__Your goal__
In your copy, leave out the pictures; write out all the data exactly.

— START —

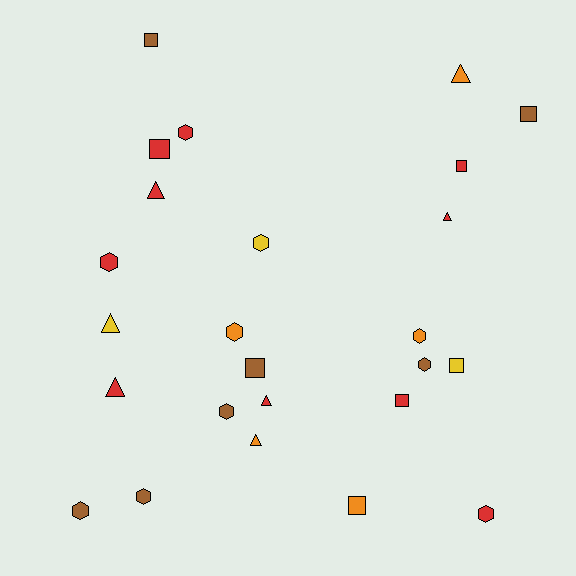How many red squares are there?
There are 3 red squares.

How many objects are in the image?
There are 25 objects.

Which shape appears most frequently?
Hexagon, with 10 objects.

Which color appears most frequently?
Red, with 10 objects.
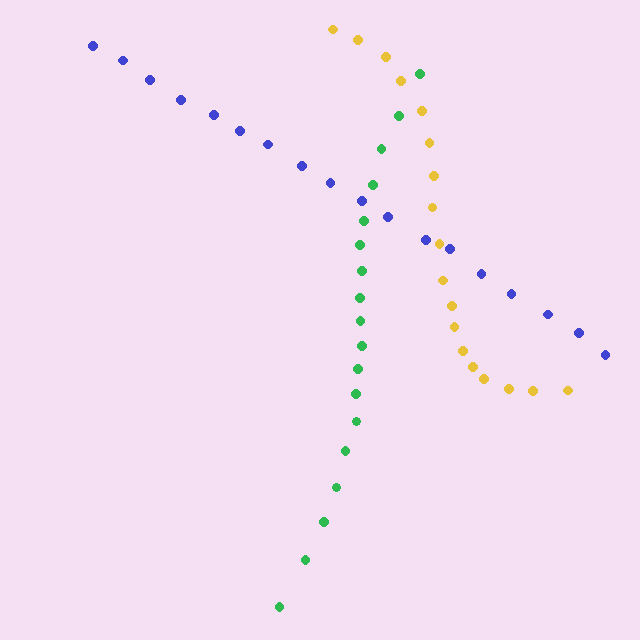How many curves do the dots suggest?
There are 3 distinct paths.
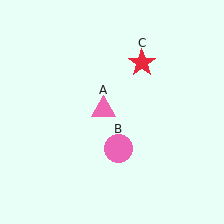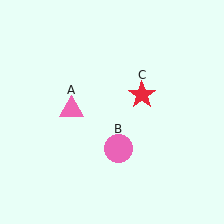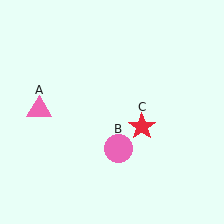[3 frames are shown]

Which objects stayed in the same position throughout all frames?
Pink circle (object B) remained stationary.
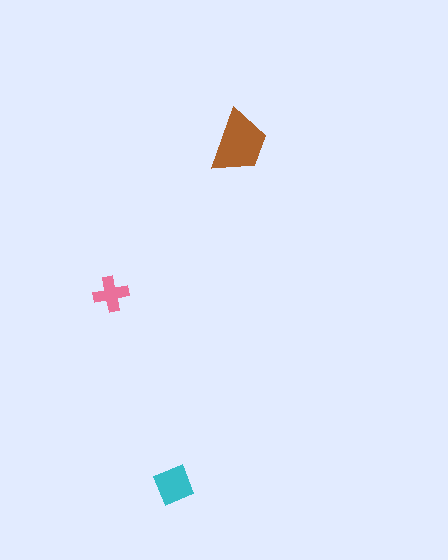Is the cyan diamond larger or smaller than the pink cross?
Larger.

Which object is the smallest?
The pink cross.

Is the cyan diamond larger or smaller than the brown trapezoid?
Smaller.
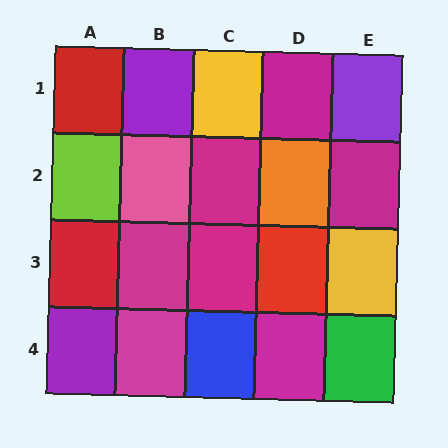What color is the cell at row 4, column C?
Blue.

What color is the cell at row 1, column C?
Yellow.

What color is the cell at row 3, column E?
Yellow.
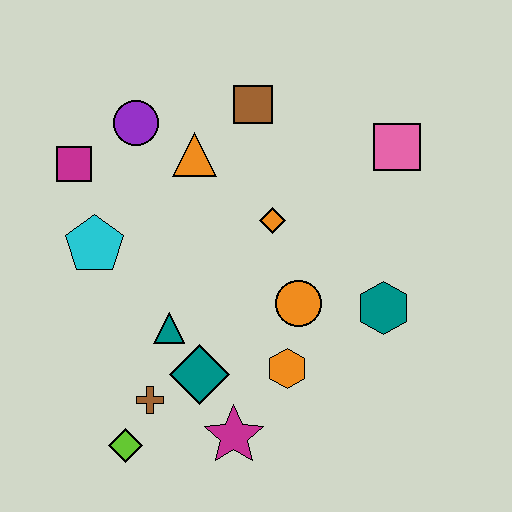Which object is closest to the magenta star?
The teal diamond is closest to the magenta star.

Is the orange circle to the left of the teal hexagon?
Yes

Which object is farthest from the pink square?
The lime diamond is farthest from the pink square.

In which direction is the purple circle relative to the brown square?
The purple circle is to the left of the brown square.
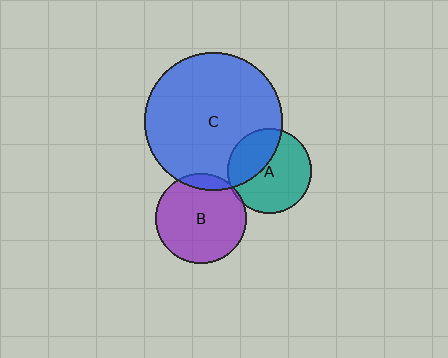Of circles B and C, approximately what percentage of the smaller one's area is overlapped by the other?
Approximately 10%.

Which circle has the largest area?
Circle C (blue).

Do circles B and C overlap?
Yes.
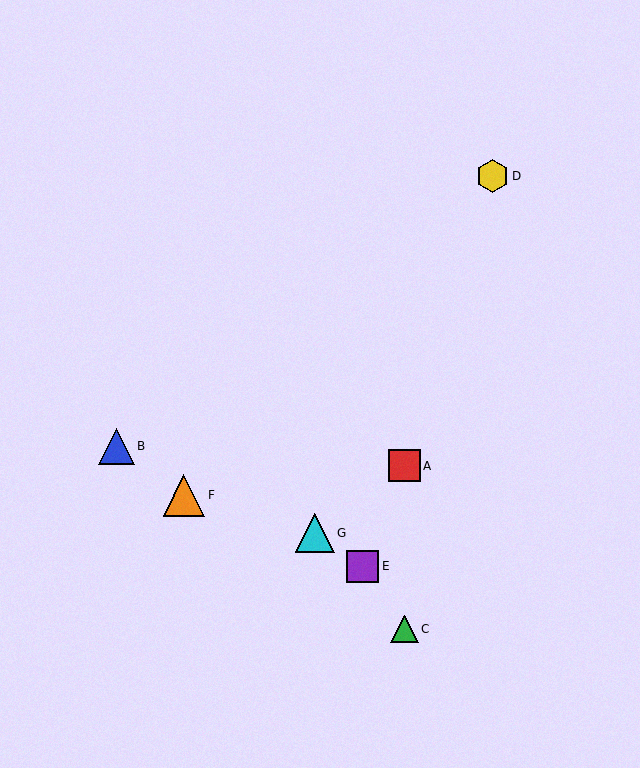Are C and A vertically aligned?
Yes, both are at x≈405.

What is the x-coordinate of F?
Object F is at x≈184.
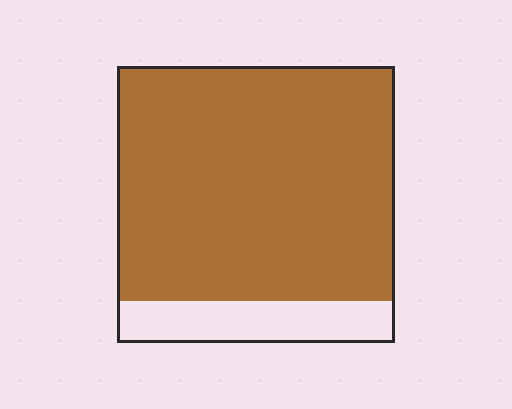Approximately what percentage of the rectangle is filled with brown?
Approximately 85%.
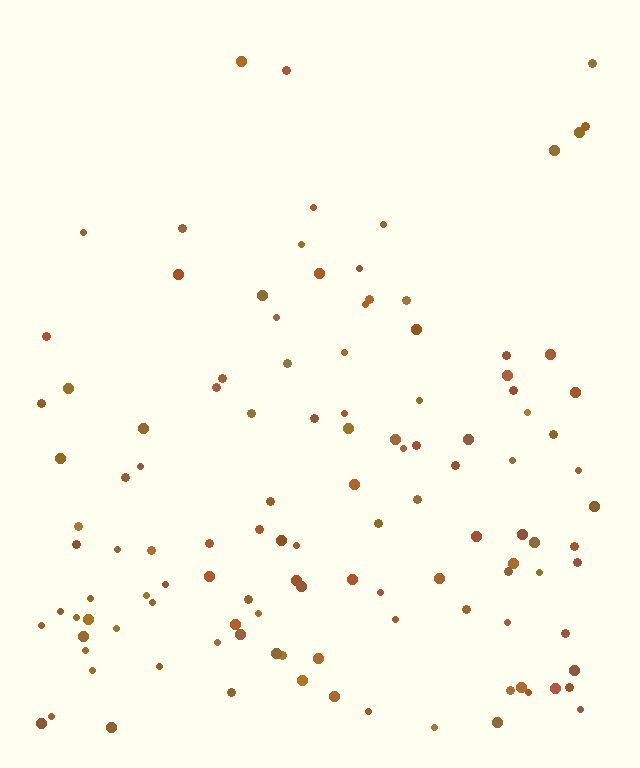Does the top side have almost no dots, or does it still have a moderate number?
Still a moderate number, just noticeably fewer than the bottom.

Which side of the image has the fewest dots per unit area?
The top.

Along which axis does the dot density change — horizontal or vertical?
Vertical.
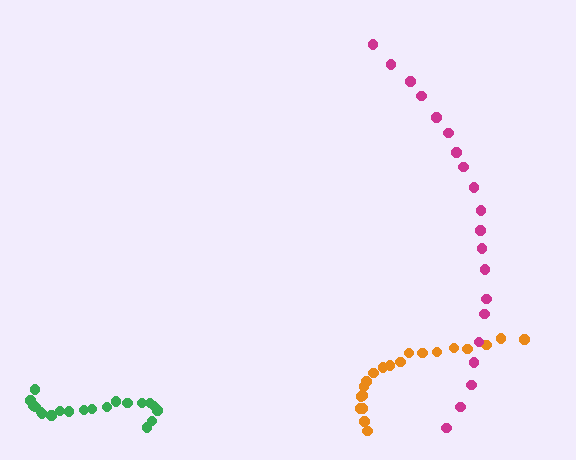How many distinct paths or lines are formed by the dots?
There are 3 distinct paths.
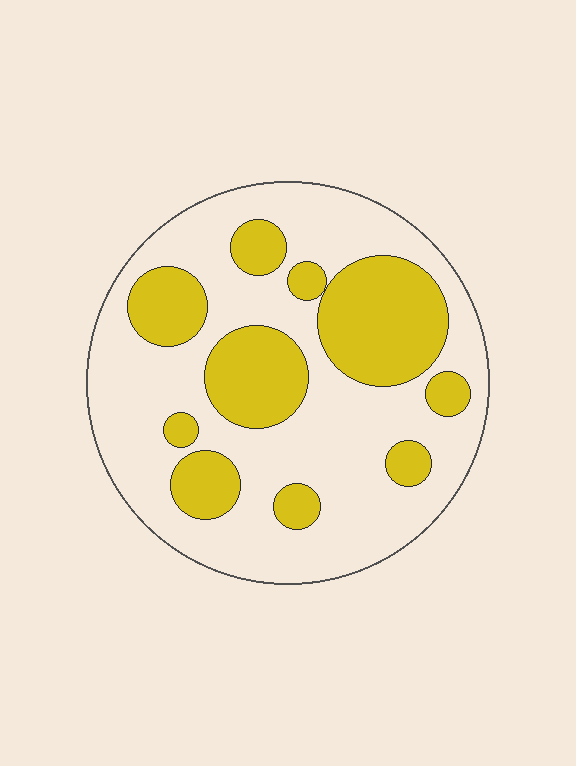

— END —

__Written response__
How many red squares are there?
There are 3 red squares.

How many objects are in the image?
There are 25 objects.

Which shape appears most frequently?
Hexagon, with 10 objects.

Which color appears most frequently?
Red, with 10 objects.
How many curves do the dots suggest?
There are 3 distinct paths.
[3 frames are shown]

Which objects stayed in the same position throughout all frames?
Pink circle (object B) remained stationary.
Is the cyan diamond larger or smaller than the pink cross?
Larger.

Which object is the smallest?
The pink cross.

Is the cyan diamond larger or smaller than the brown trapezoid?
Smaller.
What color is the cell at row 4, column C?
Blue.

What color is the cell at row 1, column C?
Yellow.

What color is the cell at row 3, column E?
Yellow.
Which object is closest to the magenta star?
The teal diamond is closest to the magenta star.

Is the orange circle to the left of the teal hexagon?
Yes

Which object is farthest from the pink square?
The lime diamond is farthest from the pink square.

In which direction is the purple circle relative to the brown square?
The purple circle is to the left of the brown square.
Of circles B and C, approximately what percentage of the smaller one's area is overlapped by the other?
Approximately 10%.

Which circle has the largest area?
Circle C (blue).

Do circles B and C overlap?
Yes.
Are C and A vertically aligned?
Yes, both are at x≈405.

What is the x-coordinate of F?
Object F is at x≈184.
Approximately what percentage of the rectangle is filled with brown?
Approximately 85%.
Does the top side have almost no dots, or does it still have a moderate number?
Still a moderate number, just noticeably fewer than the bottom.

Which side of the image has the fewest dots per unit area?
The top.

Along which axis does the dot density change — horizontal or vertical?
Vertical.
How many distinct paths or lines are formed by the dots?
There are 3 distinct paths.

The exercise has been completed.